§ **Aim of the task**:
Copy the entries below exactly. Images do not belong in the copy.

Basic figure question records
....
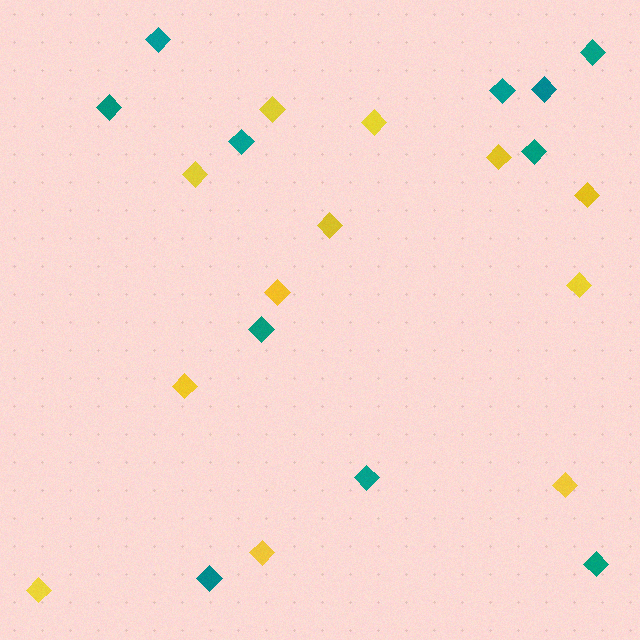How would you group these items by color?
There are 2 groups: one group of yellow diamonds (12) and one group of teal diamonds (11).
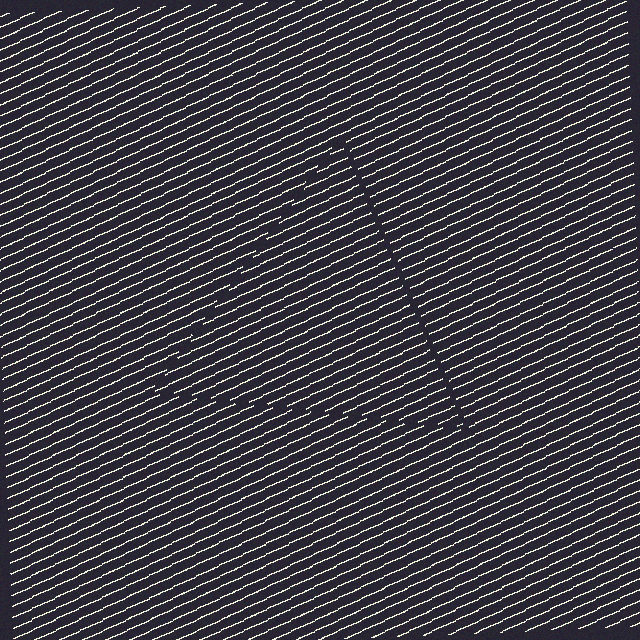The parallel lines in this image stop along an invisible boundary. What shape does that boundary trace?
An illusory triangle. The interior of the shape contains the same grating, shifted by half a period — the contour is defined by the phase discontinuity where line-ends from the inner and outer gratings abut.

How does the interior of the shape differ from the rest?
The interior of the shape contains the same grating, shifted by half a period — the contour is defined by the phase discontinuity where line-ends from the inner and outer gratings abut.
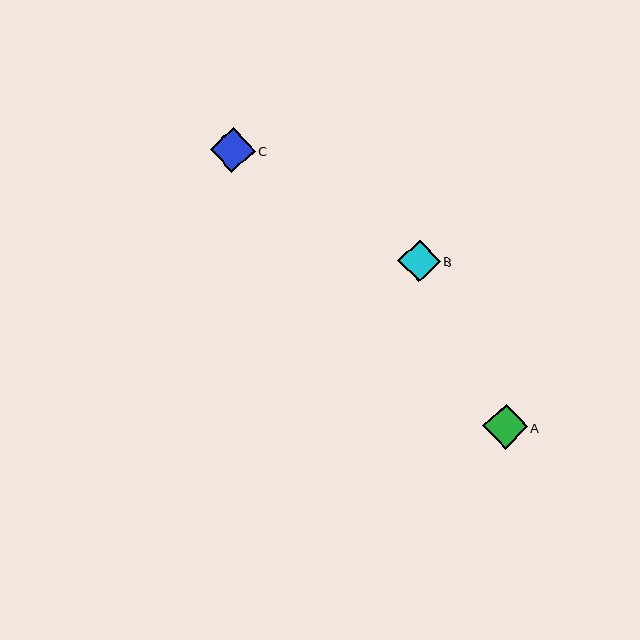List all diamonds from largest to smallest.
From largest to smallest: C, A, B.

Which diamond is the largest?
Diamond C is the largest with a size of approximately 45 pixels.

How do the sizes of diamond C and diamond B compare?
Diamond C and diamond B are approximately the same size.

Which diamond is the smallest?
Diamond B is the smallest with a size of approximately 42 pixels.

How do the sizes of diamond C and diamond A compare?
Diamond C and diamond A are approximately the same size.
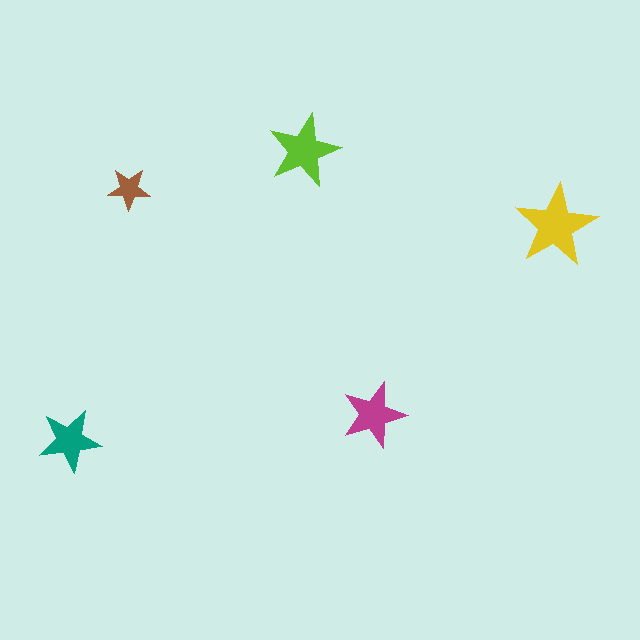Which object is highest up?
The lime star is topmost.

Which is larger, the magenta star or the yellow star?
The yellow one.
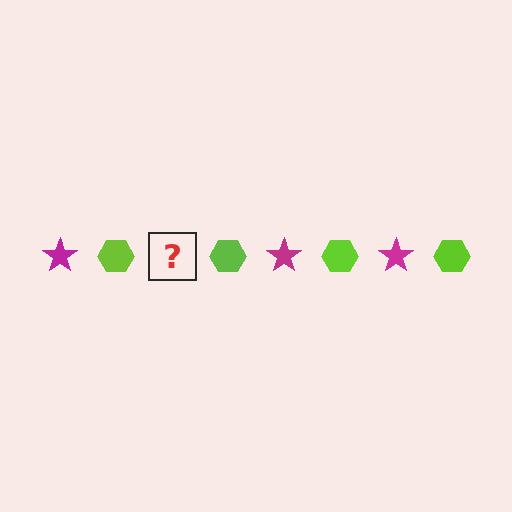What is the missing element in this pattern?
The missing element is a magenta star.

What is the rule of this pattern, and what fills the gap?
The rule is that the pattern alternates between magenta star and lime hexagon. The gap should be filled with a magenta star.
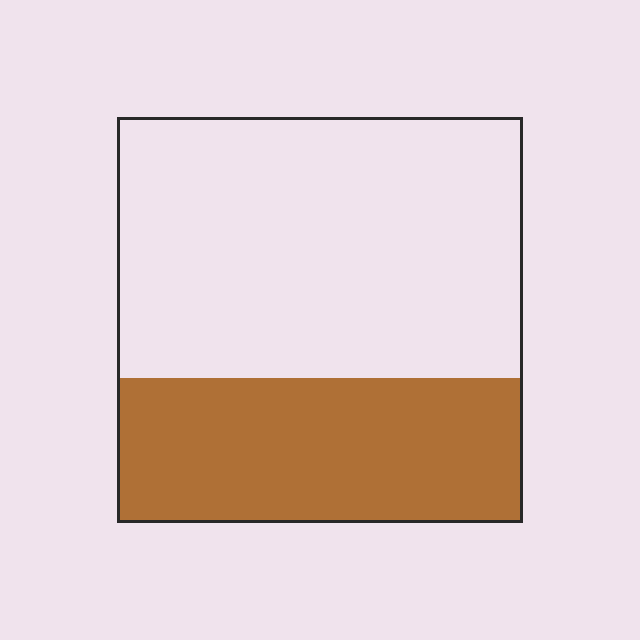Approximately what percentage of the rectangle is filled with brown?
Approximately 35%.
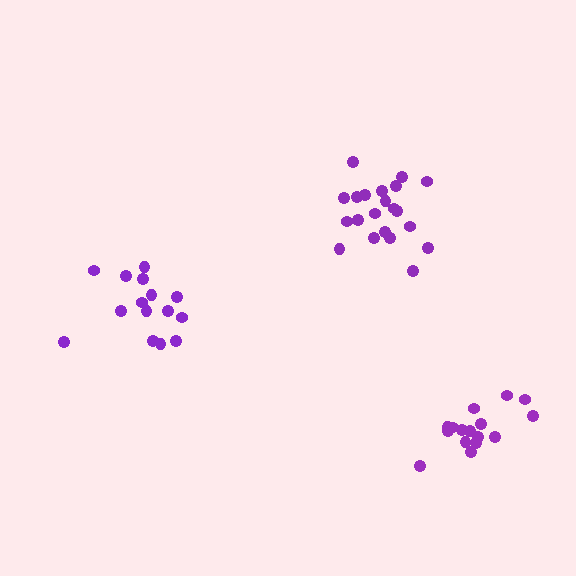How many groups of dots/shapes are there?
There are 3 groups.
....
§ **Answer to the problem**:
How would you group these items by color?
There are 2 groups: one group of yellow diamonds (12) and one group of teal diamonds (11).
The parallel lines in this image stop along an invisible boundary. What shape does that boundary trace?
An illusory triangle. The interior of the shape contains the same grating, shifted by half a period — the contour is defined by the phase discontinuity where line-ends from the inner and outer gratings abut.

How does the interior of the shape differ from the rest?
The interior of the shape contains the same grating, shifted by half a period — the contour is defined by the phase discontinuity where line-ends from the inner and outer gratings abut.
List all diamonds from largest to smallest.
From largest to smallest: C, A, B.

Which diamond is the largest?
Diamond C is the largest with a size of approximately 45 pixels.

How do the sizes of diamond C and diamond B compare?
Diamond C and diamond B are approximately the same size.

Which diamond is the smallest?
Diamond B is the smallest with a size of approximately 42 pixels.

How do the sizes of diamond C and diamond A compare?
Diamond C and diamond A are approximately the same size.
Which object is highest up?
The lime star is topmost.

Which is larger, the magenta star or the yellow star?
The yellow one.
What is the missing element in this pattern?
The missing element is a magenta star.

What is the rule of this pattern, and what fills the gap?
The rule is that the pattern alternates between magenta star and lime hexagon. The gap should be filled with a magenta star.
Approximately what percentage of the rectangle is filled with brown?
Approximately 35%.
How many groups of dots/shapes are there?
There are 3 groups.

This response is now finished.